--- Records provided ---
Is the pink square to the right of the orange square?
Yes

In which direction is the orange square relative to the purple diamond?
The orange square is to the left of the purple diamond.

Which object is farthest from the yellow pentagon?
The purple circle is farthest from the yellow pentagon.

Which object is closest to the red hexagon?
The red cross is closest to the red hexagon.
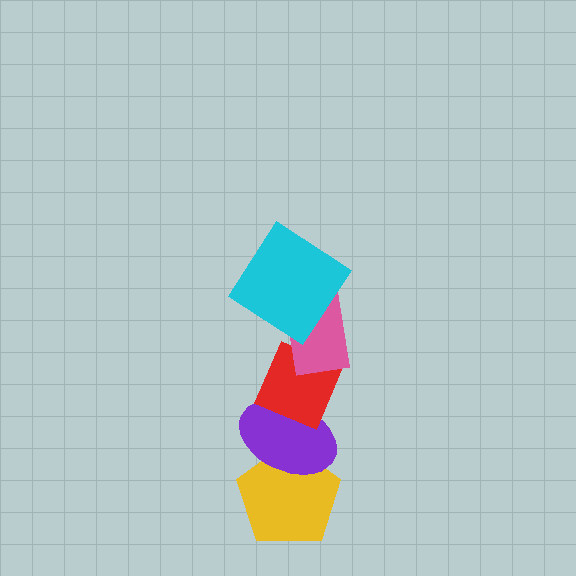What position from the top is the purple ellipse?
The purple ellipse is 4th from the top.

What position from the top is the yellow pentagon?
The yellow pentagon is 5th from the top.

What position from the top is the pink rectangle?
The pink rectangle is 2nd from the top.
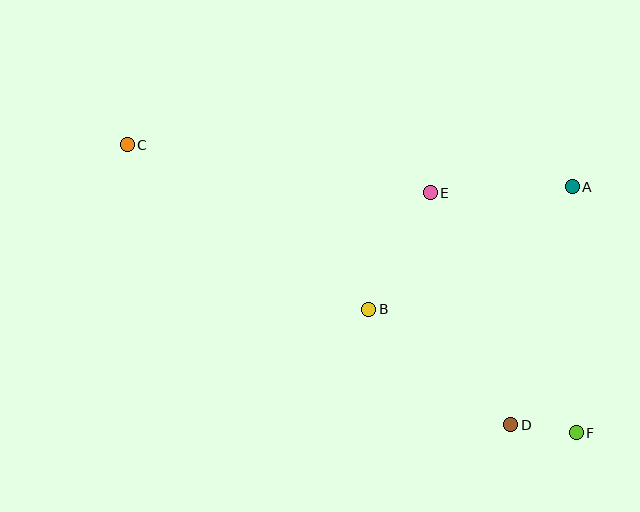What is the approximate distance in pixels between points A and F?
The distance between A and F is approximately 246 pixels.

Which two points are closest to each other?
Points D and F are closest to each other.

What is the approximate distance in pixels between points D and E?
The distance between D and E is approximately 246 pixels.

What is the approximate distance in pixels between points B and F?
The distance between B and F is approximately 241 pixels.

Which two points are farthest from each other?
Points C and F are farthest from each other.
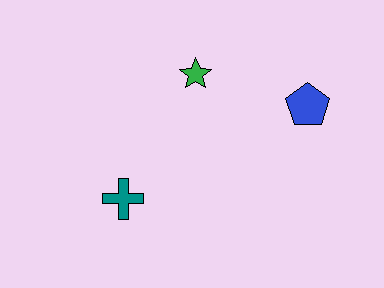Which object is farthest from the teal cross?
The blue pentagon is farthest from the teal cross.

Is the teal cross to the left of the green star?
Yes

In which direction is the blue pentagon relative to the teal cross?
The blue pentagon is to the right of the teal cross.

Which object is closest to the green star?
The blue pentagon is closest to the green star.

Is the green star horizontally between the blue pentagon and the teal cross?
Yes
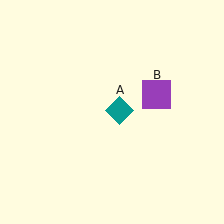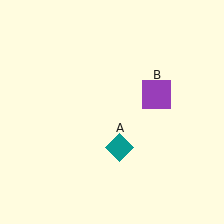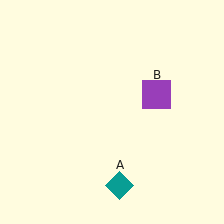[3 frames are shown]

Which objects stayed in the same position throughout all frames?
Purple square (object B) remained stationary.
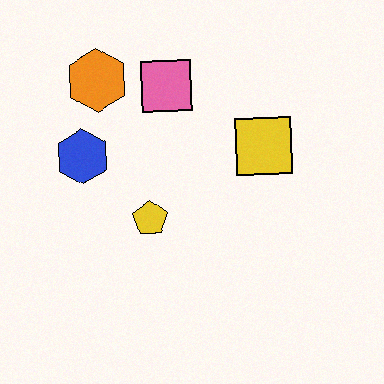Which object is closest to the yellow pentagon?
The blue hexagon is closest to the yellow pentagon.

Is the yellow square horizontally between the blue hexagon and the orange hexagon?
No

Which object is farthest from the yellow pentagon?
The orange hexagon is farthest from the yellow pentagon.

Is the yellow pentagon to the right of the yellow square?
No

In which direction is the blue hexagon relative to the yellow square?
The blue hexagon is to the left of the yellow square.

--- Your goal ---
Each record above should be copied character for character, with pictures dropped.

--- The completed task ---
Is the pink square to the right of the orange square?
Yes

In which direction is the orange square relative to the purple diamond?
The orange square is to the left of the purple diamond.

Which object is farthest from the yellow pentagon?
The purple circle is farthest from the yellow pentagon.

Which object is closest to the red hexagon?
The red cross is closest to the red hexagon.
What position from the top is the purple ellipse?
The purple ellipse is 4th from the top.

What position from the top is the yellow pentagon?
The yellow pentagon is 5th from the top.

What position from the top is the pink rectangle?
The pink rectangle is 2nd from the top.
What is the approximate distance in pixels between points A and F?
The distance between A and F is approximately 246 pixels.

Which two points are closest to each other?
Points D and F are closest to each other.

What is the approximate distance in pixels between points D and E?
The distance between D and E is approximately 246 pixels.

What is the approximate distance in pixels between points B and F?
The distance between B and F is approximately 241 pixels.

Which two points are farthest from each other?
Points C and F are farthest from each other.
Which object is farthest from the teal cross?
The blue pentagon is farthest from the teal cross.

Is the teal cross to the left of the green star?
Yes

In which direction is the blue pentagon relative to the teal cross?
The blue pentagon is to the right of the teal cross.

Which object is closest to the green star?
The blue pentagon is closest to the green star.

Is the green star horizontally between the blue pentagon and the teal cross?
Yes
[3 frames are shown]

Which objects stayed in the same position throughout all frames?
Purple square (object B) remained stationary.
Which object is closest to the yellow pentagon?
The blue hexagon is closest to the yellow pentagon.

Is the yellow square horizontally between the blue hexagon and the orange hexagon?
No

Which object is farthest from the yellow pentagon?
The orange hexagon is farthest from the yellow pentagon.

Is the yellow pentagon to the right of the yellow square?
No

In which direction is the blue hexagon relative to the yellow square?
The blue hexagon is to the left of the yellow square.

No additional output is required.